-- Exercise brief --
All of the material should be reproduced exactly, with pictures left out.

--- BEGIN Entries shown ---

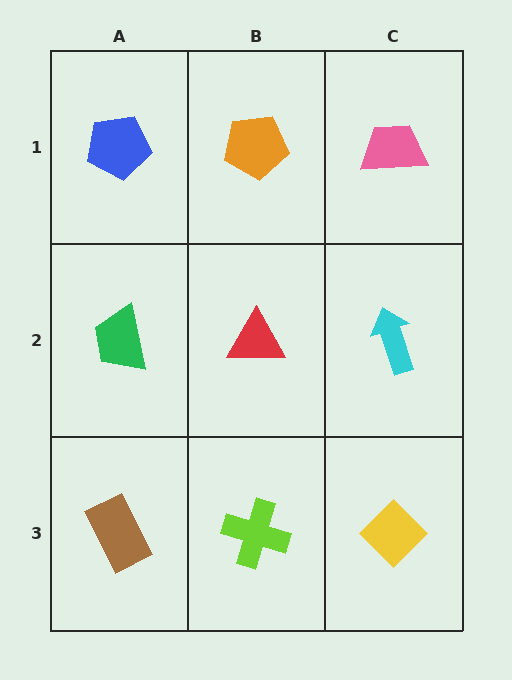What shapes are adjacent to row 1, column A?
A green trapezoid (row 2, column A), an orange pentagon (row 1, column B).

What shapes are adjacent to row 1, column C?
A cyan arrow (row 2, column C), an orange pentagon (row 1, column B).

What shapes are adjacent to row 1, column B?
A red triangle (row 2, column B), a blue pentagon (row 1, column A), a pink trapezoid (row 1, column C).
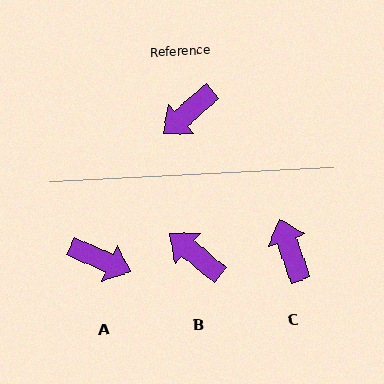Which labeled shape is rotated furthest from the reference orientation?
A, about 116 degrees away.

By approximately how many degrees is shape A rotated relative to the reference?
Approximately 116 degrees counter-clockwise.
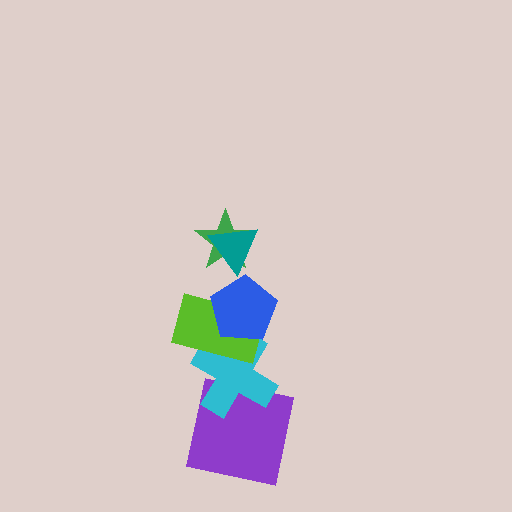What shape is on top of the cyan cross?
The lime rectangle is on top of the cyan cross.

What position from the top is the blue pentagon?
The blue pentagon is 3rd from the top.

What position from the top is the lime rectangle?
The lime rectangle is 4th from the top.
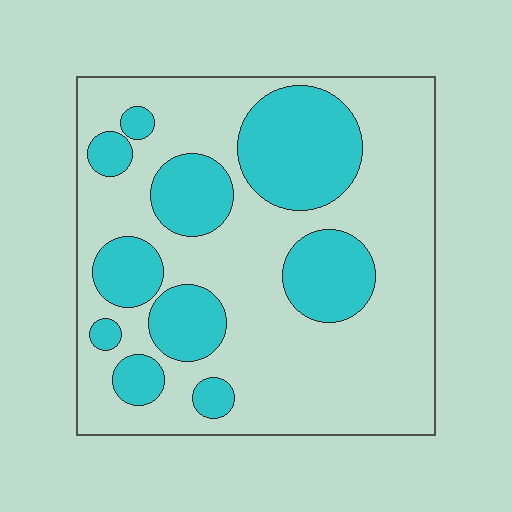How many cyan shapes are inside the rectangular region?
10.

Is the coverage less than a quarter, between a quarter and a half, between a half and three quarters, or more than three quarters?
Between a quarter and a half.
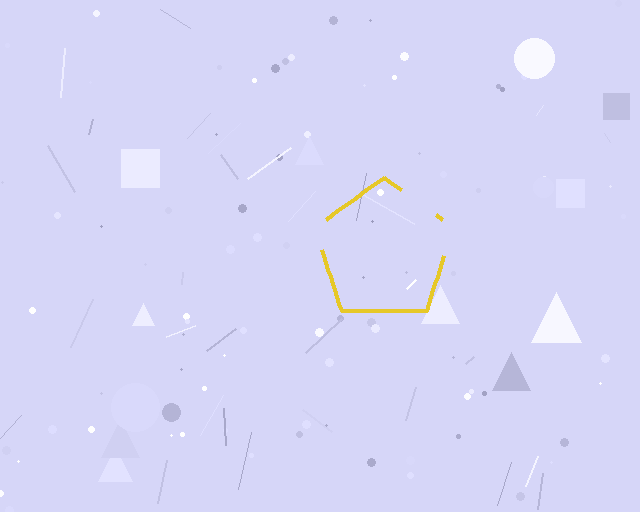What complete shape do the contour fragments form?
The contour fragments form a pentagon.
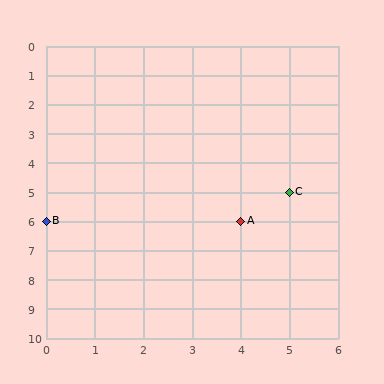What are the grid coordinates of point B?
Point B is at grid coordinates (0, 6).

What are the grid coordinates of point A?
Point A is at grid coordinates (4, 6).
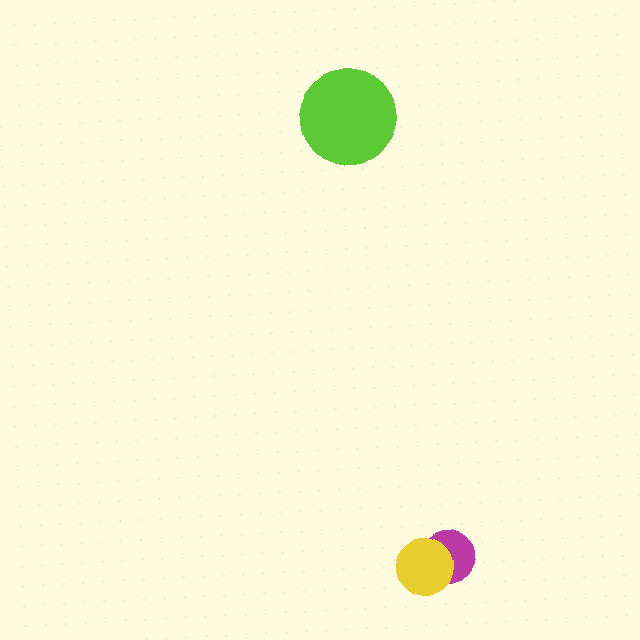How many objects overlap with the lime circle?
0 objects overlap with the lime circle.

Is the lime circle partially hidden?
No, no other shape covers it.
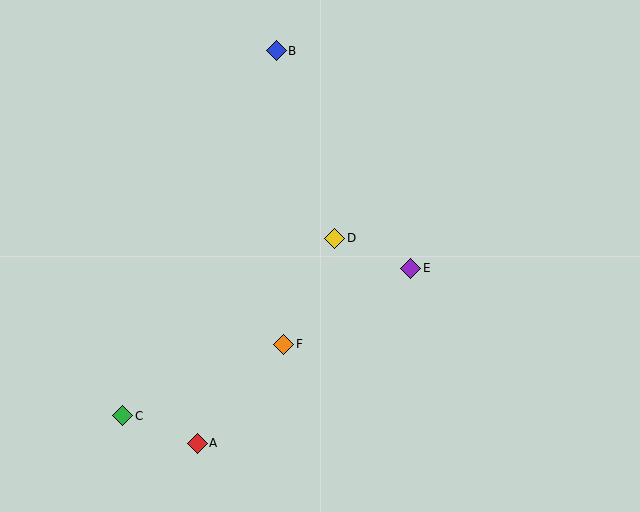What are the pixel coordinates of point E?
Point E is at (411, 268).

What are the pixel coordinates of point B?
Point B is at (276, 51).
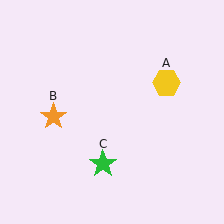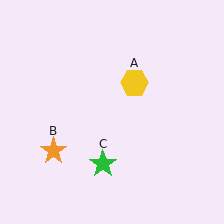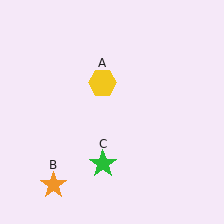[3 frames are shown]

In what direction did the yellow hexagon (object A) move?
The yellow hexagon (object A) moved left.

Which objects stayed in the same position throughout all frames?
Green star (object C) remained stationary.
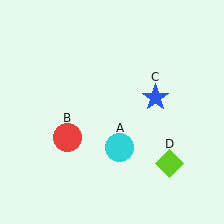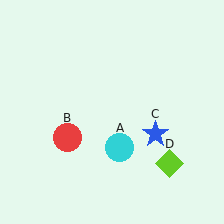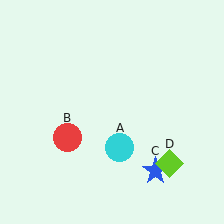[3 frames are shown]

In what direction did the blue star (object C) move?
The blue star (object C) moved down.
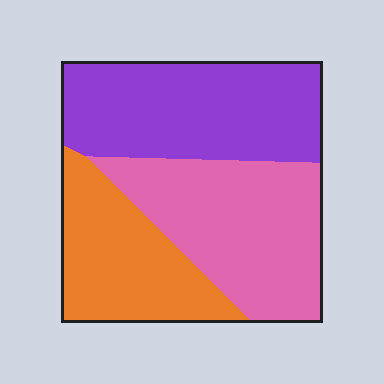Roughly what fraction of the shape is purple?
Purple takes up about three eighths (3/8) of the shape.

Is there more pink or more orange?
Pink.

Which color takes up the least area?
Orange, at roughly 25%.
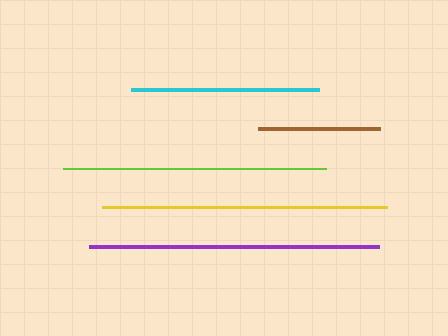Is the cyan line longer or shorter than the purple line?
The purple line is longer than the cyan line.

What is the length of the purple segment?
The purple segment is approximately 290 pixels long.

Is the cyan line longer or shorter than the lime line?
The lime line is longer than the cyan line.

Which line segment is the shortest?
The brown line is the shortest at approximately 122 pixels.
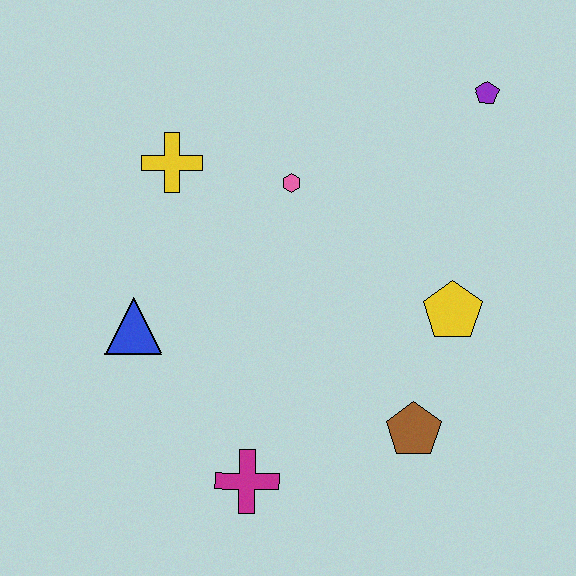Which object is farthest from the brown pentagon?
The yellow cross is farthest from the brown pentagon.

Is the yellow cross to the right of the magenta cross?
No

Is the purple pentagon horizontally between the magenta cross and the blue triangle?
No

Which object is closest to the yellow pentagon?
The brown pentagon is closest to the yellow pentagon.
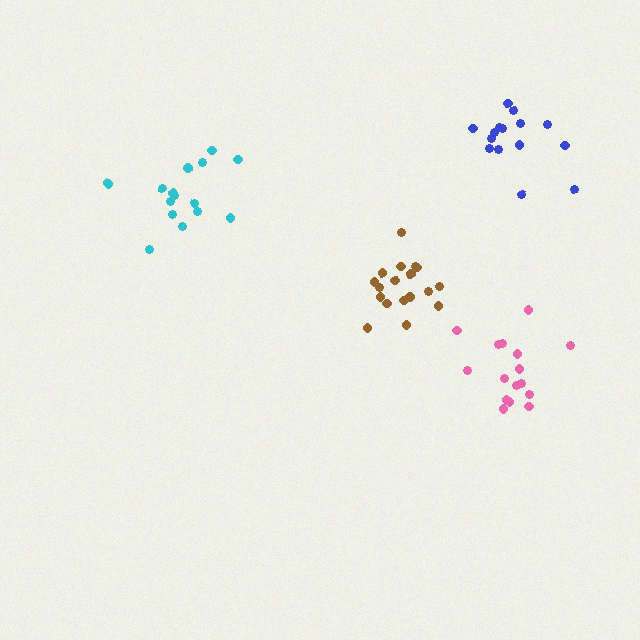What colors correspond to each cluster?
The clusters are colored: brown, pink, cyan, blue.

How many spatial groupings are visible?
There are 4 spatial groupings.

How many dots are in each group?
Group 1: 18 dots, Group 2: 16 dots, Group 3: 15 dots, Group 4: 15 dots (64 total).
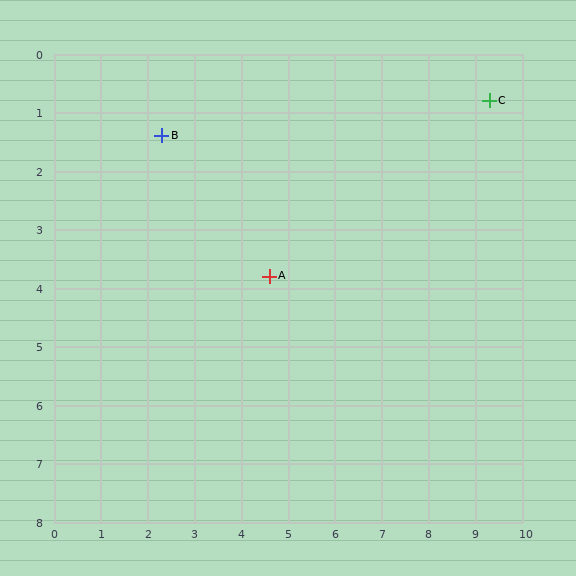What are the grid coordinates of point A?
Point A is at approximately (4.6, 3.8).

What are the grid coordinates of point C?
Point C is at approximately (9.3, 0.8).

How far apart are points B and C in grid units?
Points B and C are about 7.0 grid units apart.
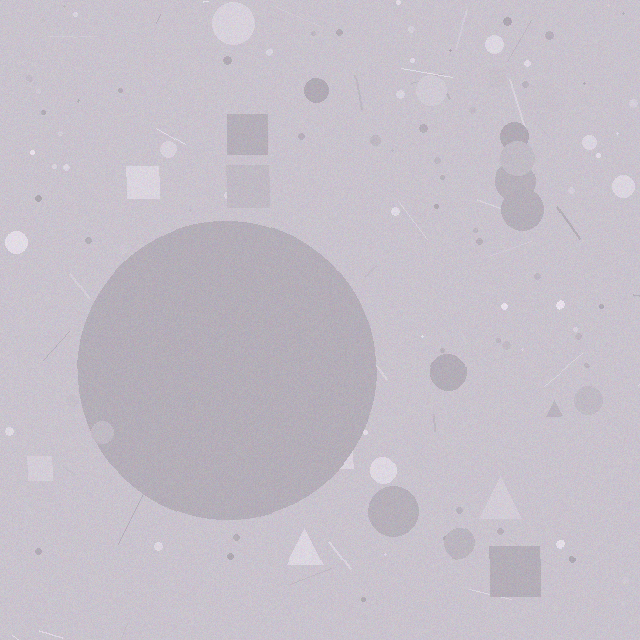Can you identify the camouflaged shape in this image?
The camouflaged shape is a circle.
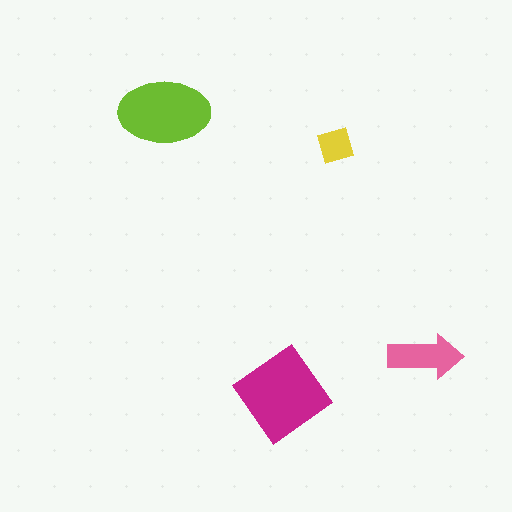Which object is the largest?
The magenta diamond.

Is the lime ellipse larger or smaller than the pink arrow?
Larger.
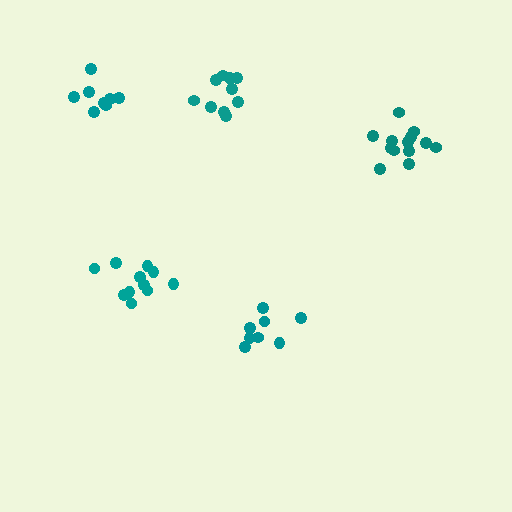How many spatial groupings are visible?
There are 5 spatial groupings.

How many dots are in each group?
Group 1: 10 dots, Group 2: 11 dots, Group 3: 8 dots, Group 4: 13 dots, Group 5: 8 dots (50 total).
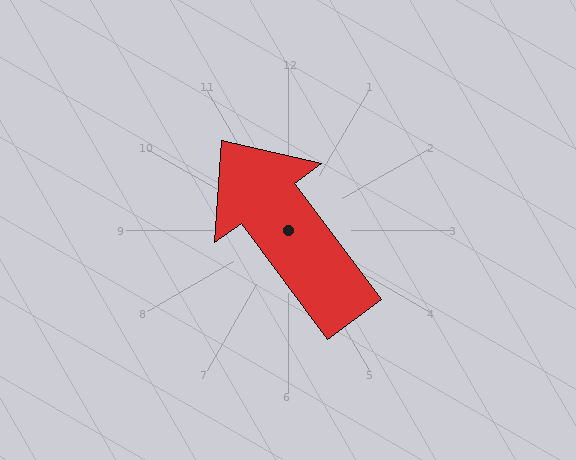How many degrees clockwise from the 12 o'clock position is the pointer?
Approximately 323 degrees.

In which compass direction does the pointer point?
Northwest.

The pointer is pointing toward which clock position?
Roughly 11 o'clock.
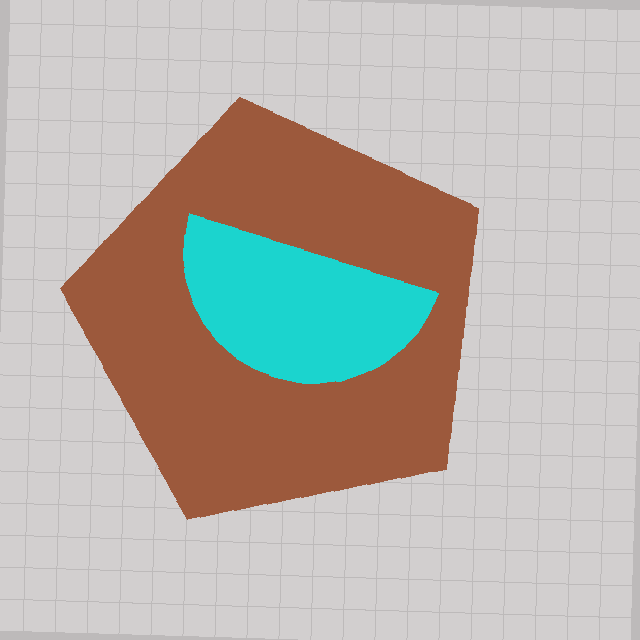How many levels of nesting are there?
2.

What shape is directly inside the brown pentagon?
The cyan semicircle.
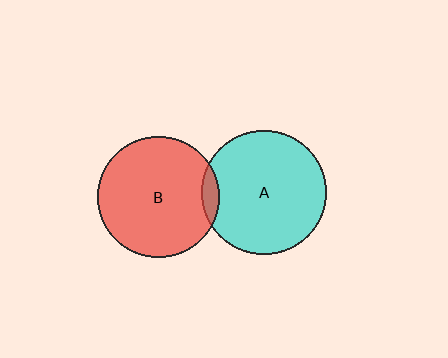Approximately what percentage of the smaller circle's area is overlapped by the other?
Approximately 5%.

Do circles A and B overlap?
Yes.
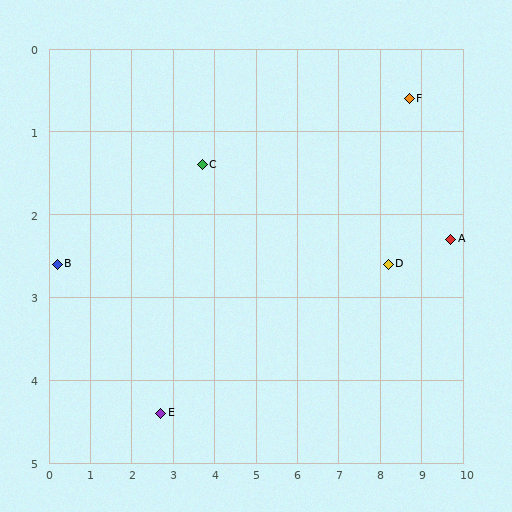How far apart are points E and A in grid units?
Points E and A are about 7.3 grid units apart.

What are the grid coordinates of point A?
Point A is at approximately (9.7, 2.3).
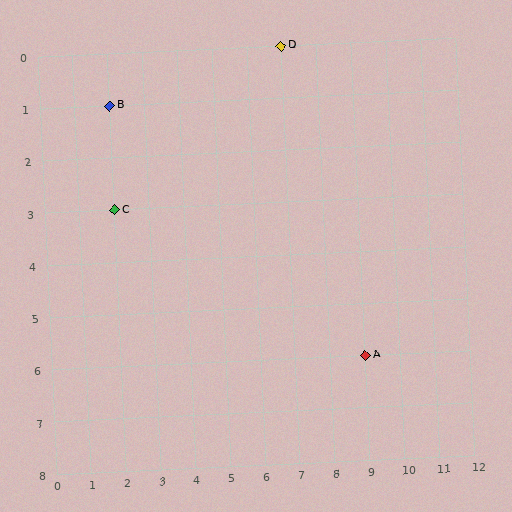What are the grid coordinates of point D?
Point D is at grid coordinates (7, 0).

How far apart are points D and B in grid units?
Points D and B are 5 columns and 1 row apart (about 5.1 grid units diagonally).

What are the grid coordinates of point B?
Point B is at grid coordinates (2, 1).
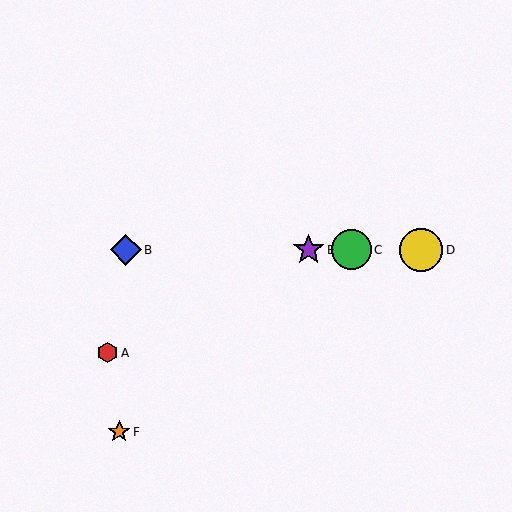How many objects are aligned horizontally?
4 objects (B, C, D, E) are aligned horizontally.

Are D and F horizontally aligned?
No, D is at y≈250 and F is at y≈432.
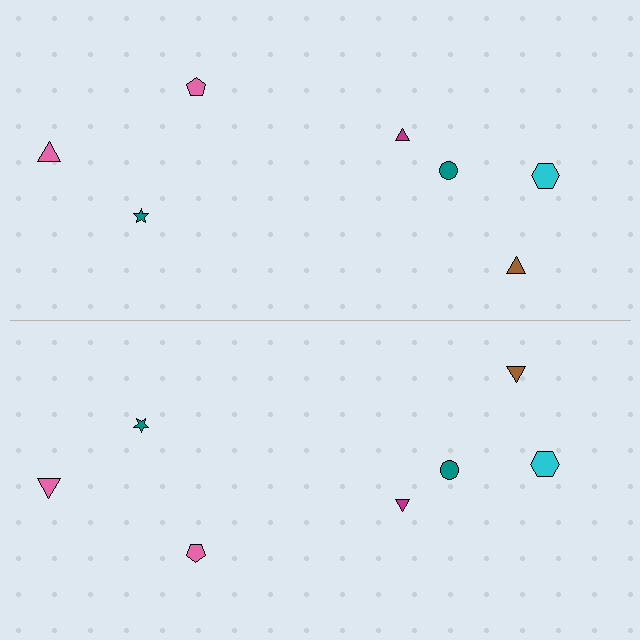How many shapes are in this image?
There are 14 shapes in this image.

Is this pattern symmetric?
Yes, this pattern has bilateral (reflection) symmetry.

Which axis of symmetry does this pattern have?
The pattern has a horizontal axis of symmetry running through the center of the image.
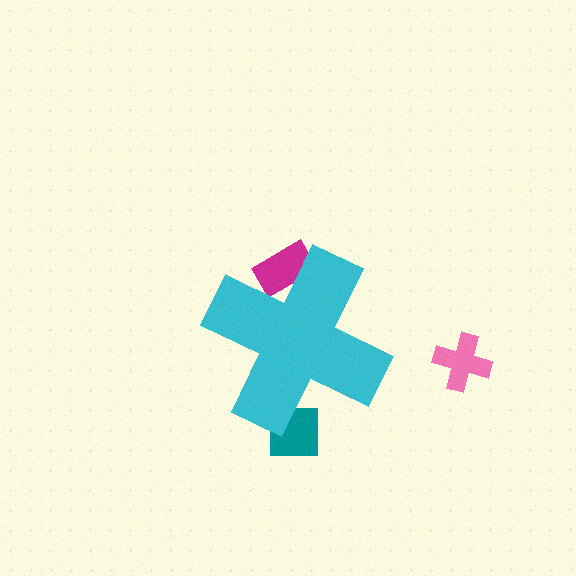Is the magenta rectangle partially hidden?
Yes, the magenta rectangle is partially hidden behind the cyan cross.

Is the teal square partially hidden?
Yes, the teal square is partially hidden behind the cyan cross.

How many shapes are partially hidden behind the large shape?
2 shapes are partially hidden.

--- END Entries shown ---

-- The response --
What shapes are adjacent to row 1, column A?
A green trapezoid (row 2, column A), an orange pentagon (row 1, column B).

What shapes are adjacent to row 1, column C?
A cyan arrow (row 2, column C), an orange pentagon (row 1, column B).

What shapes are adjacent to row 1, column B?
A red triangle (row 2, column B), a blue pentagon (row 1, column A), a pink trapezoid (row 1, column C).
Which labeled shape is rotated furthest from the reference orientation?
A, about 116 degrees away.

By approximately how many degrees is shape A rotated relative to the reference?
Approximately 116 degrees counter-clockwise.
What shape is on top of the cyan cross?
The lime rectangle is on top of the cyan cross.

What position from the top is the blue pentagon?
The blue pentagon is 3rd from the top.

What position from the top is the lime rectangle?
The lime rectangle is 4th from the top.
How many cyan shapes are inside the rectangular region?
10.

Is the coverage less than a quarter, between a quarter and a half, between a half and three quarters, or more than three quarters?
Between a quarter and a half.
What complete shape do the contour fragments form?
The contour fragments form a pentagon.
What are the grid coordinates of point B?
Point B is at grid coordinates (0, 6).

What are the grid coordinates of point A?
Point A is at grid coordinates (4, 6).
How many objects overlap with the lime circle?
0 objects overlap with the lime circle.

Is the lime circle partially hidden?
No, no other shape covers it.
What are the pixel coordinates of point E?
Point E is at (411, 268).

What are the pixel coordinates of point B?
Point B is at (276, 51).
[3 frames are shown]

In what direction did the yellow hexagon (object A) move?
The yellow hexagon (object A) moved left.

Which objects stayed in the same position throughout all frames?
Green star (object C) remained stationary.
[3 frames are shown]

In what direction did the blue star (object C) move?
The blue star (object C) moved down.
Roughly what fraction of the shape is purple?
Purple takes up about three eighths (3/8) of the shape.

Is there more pink or more orange?
Pink.

Which color takes up the least area?
Orange, at roughly 25%.
Is the cyan line longer or shorter than the purple line?
The purple line is longer than the cyan line.

What is the length of the purple segment?
The purple segment is approximately 290 pixels long.

Is the cyan line longer or shorter than the lime line?
The lime line is longer than the cyan line.

Which line segment is the shortest?
The brown line is the shortest at approximately 122 pixels.
Which object is farthest from the brown pentagon?
The yellow cross is farthest from the brown pentagon.

Is the yellow cross to the right of the magenta cross?
No

Is the purple pentagon horizontally between the magenta cross and the blue triangle?
No

Which object is closest to the yellow pentagon?
The brown pentagon is closest to the yellow pentagon.
What colors correspond to each cluster?
The clusters are colored: brown, pink, cyan, blue.

How many spatial groupings are visible?
There are 4 spatial groupings.

How many dots are in each group?
Group 1: 18 dots, Group 2: 16 dots, Group 3: 15 dots, Group 4: 15 dots (64 total).
What are the grid coordinates of point A?
Point A is at approximately (4.6, 3.8).

What are the grid coordinates of point C?
Point C is at approximately (9.3, 0.8).

How far apart are points B and C in grid units?
Points B and C are about 7.0 grid units apart.
Can you identify the camouflaged shape in this image?
The camouflaged shape is a circle.
Which object is the largest?
The magenta diamond.

Is the lime ellipse larger or smaller than the pink arrow?
Larger.
How many spatial groupings are visible?
There are 5 spatial groupings.

How many dots are in each group?
Group 1: 10 dots, Group 2: 11 dots, Group 3: 8 dots, Group 4: 13 dots, Group 5: 8 dots (50 total).
How many degrees clockwise from the 12 o'clock position is the pointer?
Approximately 323 degrees.

In which compass direction does the pointer point?
Northwest.

The pointer is pointing toward which clock position?
Roughly 11 o'clock.
How many levels of nesting are there?
2.

What shape is directly inside the brown pentagon?
The cyan semicircle.
Approximately what percentage of the smaller circle's area is overlapped by the other?
Approximately 5%.

Do circles A and B overlap?
Yes.
How far apart are points E and A in grid units?
Points E and A are about 7.3 grid units apart.

What are the grid coordinates of point A?
Point A is at approximately (9.7, 2.3).
What are the grid coordinates of point D?
Point D is at grid coordinates (7, 0).

How far apart are points D and B in grid units?
Points D and B are 5 columns and 1 row apart (about 5.1 grid units diagonally).

What are the grid coordinates of point B?
Point B is at grid coordinates (2, 1).
How many objects are aligned horizontally?
4 objects (B, C, D, E) are aligned horizontally.

Are D and F horizontally aligned?
No, D is at y≈250 and F is at y≈432.
How many shapes are in this image?
There are 14 shapes in this image.

Is this pattern symmetric?
Yes, this pattern has bilateral (reflection) symmetry.

Which axis of symmetry does this pattern have?
The pattern has a horizontal axis of symmetry running through the center of the image.
Is the magenta rectangle partially hidden?
Yes, the magenta rectangle is partially hidden behind the cyan cross.

Is the teal square partially hidden?
Yes, the teal square is partially hidden behind the cyan cross.

How many shapes are partially hidden behind the large shape?
2 shapes are partially hidden.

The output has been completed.